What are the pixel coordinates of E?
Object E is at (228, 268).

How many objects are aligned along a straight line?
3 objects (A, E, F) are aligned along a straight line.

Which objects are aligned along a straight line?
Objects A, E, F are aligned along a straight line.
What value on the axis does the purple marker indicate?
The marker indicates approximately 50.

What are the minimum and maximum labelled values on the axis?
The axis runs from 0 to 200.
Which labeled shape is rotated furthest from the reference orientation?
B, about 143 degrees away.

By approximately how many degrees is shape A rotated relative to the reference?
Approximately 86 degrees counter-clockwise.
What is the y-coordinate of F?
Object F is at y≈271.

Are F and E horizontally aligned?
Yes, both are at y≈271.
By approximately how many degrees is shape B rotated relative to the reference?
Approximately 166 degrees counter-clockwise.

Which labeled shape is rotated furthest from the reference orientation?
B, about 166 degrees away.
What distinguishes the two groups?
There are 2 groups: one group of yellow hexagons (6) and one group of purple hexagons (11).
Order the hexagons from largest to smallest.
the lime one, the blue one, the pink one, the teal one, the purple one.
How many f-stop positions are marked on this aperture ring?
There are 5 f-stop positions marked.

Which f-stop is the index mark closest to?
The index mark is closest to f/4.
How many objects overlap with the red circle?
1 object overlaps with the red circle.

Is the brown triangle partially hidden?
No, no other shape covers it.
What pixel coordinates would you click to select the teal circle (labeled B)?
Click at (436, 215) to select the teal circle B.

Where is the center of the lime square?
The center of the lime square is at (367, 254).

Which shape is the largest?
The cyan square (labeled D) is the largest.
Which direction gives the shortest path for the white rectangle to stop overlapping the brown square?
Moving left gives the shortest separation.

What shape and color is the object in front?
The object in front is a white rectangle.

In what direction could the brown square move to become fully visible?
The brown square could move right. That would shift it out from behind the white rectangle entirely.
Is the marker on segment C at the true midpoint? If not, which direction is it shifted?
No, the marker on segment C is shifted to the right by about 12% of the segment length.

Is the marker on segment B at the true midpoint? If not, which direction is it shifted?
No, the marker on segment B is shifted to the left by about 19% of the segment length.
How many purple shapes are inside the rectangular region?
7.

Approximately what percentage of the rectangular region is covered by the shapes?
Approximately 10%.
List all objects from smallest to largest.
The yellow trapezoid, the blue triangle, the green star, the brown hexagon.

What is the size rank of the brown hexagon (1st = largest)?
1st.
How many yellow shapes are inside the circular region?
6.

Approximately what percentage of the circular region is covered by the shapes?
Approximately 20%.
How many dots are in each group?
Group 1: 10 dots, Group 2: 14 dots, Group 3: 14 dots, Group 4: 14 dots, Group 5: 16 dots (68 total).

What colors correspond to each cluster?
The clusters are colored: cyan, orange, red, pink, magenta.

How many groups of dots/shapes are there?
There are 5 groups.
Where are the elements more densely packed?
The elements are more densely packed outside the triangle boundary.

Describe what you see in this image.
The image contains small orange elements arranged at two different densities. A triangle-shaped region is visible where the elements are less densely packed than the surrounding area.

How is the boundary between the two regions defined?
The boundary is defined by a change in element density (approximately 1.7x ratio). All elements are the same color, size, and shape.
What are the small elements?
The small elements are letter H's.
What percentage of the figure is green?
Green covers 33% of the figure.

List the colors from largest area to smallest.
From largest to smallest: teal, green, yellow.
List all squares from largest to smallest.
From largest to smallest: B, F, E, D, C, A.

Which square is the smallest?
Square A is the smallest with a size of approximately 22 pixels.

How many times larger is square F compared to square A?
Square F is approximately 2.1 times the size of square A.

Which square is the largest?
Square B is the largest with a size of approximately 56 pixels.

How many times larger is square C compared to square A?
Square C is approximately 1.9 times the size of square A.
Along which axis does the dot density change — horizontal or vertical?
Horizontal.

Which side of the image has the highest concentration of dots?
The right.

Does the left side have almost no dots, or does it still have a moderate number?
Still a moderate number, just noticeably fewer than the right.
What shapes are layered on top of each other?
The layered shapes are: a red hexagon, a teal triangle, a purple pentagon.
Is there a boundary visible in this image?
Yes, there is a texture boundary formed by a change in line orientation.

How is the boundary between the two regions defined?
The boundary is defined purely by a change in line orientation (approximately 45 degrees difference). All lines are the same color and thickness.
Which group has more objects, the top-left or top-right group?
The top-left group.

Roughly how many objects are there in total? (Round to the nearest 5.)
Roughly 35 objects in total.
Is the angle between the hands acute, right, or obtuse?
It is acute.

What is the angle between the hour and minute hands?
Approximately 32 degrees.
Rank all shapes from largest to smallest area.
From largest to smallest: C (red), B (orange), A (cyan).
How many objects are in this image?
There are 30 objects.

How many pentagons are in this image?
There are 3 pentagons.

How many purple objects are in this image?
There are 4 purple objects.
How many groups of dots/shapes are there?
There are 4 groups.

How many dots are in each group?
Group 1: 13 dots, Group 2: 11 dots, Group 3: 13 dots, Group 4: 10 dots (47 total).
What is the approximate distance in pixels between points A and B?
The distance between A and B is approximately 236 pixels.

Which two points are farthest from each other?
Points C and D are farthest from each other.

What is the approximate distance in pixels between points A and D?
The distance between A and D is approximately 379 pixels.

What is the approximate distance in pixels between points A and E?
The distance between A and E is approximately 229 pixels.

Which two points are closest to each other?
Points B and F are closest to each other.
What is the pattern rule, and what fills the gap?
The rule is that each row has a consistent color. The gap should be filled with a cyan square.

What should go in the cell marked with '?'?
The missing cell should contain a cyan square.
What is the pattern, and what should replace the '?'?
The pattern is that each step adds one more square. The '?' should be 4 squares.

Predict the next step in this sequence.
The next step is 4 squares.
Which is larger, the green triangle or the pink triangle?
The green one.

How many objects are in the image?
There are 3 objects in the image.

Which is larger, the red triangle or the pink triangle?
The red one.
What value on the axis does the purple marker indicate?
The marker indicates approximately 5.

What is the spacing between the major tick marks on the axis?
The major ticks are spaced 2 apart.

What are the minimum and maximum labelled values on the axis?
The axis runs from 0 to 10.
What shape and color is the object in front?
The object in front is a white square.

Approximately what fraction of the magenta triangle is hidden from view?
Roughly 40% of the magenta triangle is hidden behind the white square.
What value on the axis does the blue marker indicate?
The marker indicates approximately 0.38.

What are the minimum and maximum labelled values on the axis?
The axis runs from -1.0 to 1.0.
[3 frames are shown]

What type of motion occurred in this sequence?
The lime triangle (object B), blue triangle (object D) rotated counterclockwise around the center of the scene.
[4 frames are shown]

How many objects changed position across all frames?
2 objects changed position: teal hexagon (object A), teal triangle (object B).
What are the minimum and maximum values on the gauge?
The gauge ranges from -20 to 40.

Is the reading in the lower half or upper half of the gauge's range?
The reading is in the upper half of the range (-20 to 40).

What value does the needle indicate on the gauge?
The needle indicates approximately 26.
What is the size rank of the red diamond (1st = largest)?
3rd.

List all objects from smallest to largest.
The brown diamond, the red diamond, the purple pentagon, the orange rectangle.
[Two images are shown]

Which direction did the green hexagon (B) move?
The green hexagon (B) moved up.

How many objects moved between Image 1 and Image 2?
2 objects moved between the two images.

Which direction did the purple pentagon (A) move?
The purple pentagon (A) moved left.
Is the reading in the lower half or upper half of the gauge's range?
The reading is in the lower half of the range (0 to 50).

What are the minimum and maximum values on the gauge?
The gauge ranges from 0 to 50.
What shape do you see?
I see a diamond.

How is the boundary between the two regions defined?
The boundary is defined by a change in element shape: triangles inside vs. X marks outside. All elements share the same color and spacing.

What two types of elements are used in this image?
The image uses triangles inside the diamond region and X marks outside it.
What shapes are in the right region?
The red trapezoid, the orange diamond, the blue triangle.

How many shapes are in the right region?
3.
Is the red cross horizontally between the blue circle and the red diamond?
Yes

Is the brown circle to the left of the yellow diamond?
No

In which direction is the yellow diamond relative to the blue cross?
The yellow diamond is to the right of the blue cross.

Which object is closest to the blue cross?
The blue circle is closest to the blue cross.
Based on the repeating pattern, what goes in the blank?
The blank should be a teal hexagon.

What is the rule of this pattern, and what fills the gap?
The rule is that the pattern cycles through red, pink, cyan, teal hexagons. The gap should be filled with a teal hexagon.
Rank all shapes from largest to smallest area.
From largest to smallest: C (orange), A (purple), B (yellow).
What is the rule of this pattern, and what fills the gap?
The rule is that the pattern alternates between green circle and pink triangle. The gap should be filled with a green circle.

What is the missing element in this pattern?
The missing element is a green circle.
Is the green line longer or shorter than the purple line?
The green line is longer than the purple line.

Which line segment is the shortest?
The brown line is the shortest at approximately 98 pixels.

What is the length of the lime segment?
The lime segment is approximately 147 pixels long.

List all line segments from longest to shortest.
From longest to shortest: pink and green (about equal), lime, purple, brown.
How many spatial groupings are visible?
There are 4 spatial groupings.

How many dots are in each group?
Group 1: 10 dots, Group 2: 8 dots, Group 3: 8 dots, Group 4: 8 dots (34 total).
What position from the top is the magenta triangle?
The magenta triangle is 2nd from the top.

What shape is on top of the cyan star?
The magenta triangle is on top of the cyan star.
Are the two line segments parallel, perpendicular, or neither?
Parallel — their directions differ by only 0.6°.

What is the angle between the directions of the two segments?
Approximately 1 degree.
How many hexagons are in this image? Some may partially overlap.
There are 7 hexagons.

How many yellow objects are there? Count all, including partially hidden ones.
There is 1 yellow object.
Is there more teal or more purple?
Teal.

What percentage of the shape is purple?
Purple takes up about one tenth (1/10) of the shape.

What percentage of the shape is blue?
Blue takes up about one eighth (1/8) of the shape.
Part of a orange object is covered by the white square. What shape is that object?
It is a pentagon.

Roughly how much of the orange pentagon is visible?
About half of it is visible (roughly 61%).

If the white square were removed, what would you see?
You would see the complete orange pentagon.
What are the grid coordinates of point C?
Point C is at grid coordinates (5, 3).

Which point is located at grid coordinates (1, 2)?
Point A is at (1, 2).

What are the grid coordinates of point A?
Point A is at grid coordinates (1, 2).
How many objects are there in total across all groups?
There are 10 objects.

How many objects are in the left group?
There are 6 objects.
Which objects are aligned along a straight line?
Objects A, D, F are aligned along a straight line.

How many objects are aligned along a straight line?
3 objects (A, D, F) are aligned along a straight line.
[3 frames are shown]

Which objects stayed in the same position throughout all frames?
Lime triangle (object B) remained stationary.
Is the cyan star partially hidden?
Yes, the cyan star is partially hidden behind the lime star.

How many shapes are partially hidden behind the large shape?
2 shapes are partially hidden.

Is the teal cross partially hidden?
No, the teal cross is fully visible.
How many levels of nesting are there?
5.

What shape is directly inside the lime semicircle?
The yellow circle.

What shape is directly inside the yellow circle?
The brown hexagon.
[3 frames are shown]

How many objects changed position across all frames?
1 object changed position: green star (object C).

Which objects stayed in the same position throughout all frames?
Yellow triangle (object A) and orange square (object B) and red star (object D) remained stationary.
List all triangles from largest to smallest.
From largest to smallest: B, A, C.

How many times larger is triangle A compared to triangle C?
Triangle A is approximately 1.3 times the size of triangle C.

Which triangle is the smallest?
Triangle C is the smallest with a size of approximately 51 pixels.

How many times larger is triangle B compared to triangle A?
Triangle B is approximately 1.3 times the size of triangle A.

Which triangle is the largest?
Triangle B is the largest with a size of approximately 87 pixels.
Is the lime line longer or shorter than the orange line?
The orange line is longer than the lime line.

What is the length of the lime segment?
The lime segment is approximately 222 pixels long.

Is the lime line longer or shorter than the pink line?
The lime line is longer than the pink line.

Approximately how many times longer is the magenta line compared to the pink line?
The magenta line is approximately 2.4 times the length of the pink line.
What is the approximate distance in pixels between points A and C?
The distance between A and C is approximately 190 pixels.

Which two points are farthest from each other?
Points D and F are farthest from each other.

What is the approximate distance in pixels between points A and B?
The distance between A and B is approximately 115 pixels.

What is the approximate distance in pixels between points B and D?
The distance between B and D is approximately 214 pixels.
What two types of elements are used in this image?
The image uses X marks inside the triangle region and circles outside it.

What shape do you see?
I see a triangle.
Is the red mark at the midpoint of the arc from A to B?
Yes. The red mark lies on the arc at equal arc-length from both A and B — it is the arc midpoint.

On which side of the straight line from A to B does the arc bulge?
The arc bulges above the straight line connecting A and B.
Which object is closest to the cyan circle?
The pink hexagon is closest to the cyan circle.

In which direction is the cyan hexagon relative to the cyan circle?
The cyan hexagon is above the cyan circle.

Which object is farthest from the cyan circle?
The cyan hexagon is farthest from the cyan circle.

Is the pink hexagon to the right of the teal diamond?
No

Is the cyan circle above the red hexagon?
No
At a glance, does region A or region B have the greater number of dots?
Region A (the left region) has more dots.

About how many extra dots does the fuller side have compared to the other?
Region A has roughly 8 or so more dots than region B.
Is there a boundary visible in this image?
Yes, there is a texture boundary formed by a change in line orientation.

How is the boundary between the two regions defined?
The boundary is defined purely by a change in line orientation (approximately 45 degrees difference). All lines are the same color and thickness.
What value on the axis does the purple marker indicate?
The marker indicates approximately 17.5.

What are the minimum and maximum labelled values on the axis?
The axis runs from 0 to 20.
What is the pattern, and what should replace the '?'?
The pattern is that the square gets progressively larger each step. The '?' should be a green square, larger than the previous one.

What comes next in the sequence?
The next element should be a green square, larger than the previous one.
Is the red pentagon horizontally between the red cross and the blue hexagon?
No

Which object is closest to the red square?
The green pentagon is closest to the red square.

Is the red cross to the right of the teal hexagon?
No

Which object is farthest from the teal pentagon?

□ □ □ □ □ □ □

◆ WRITTEN INSTRUCTION
Beginning at the line that contains "Is the red cross to", retype each line of the listing up to and including the last one, exactly as it stands, and nothing else.

◆ ANSWER TO THIS PROBLEM
Is the red cross to the right of the teal hexagon?
No

Which object is farthest from the teal pentagon?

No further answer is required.